■ **Brief**
Copy out exactly the lines from the one containing "Which labeled shape" through the end of the records, and no pictures.

■ **Records to process**
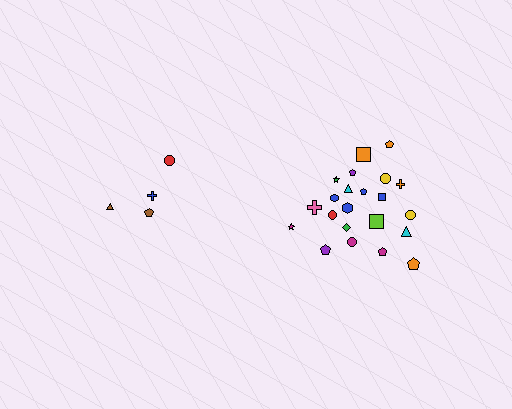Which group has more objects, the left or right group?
The right group.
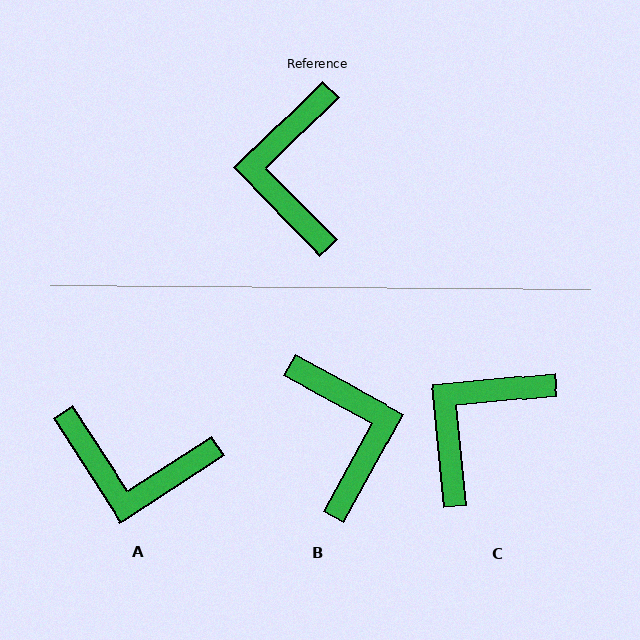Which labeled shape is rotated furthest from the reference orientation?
B, about 163 degrees away.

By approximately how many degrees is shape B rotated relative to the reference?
Approximately 163 degrees clockwise.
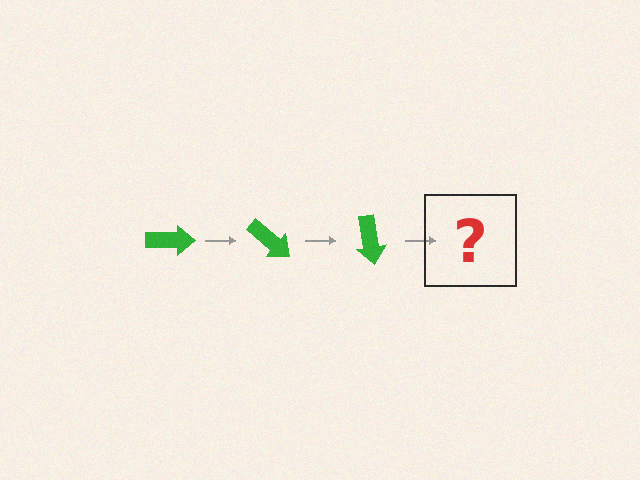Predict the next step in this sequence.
The next step is a green arrow rotated 120 degrees clockwise.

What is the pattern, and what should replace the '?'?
The pattern is that the arrow rotates 40 degrees clockwise each step. The '?' should be a green arrow rotated 120 degrees clockwise.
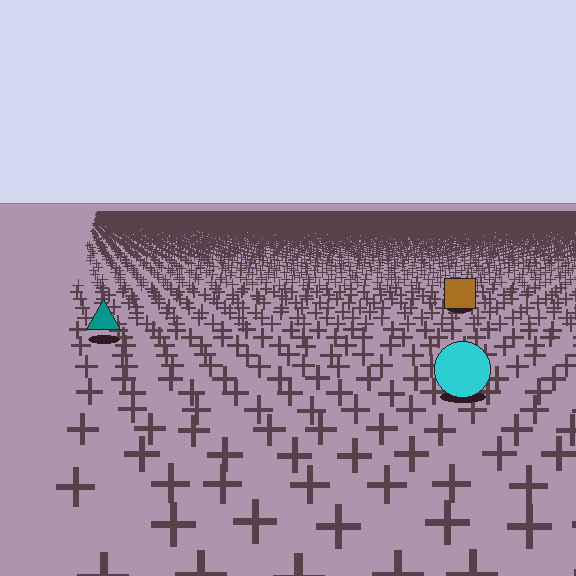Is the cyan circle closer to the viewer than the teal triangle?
Yes. The cyan circle is closer — you can tell from the texture gradient: the ground texture is coarser near it.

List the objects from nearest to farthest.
From nearest to farthest: the cyan circle, the teal triangle, the brown square.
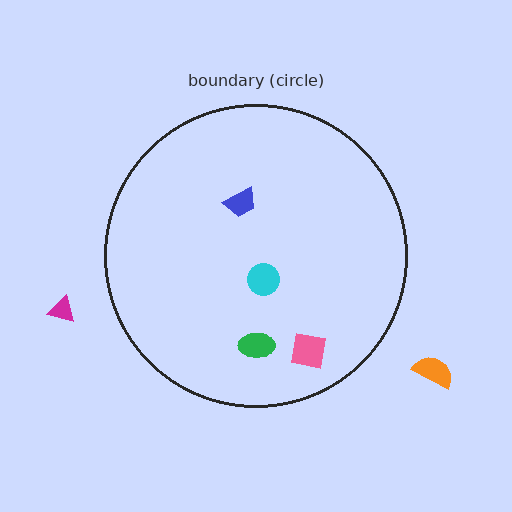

■ **Output for this exercise**
Which labeled shape is rotated furthest from the reference orientation?
B, about 163 degrees away.

By approximately how many degrees is shape B rotated relative to the reference?
Approximately 163 degrees clockwise.
Predict the next step in this sequence.
The next step is a green arrow rotated 120 degrees clockwise.

What is the pattern, and what should replace the '?'?
The pattern is that the arrow rotates 40 degrees clockwise each step. The '?' should be a green arrow rotated 120 degrees clockwise.
Is the cyan circle closer to the viewer than the teal triangle?
Yes. The cyan circle is closer — you can tell from the texture gradient: the ground texture is coarser near it.

List the objects from nearest to farthest.
From nearest to farthest: the cyan circle, the teal triangle, the brown square.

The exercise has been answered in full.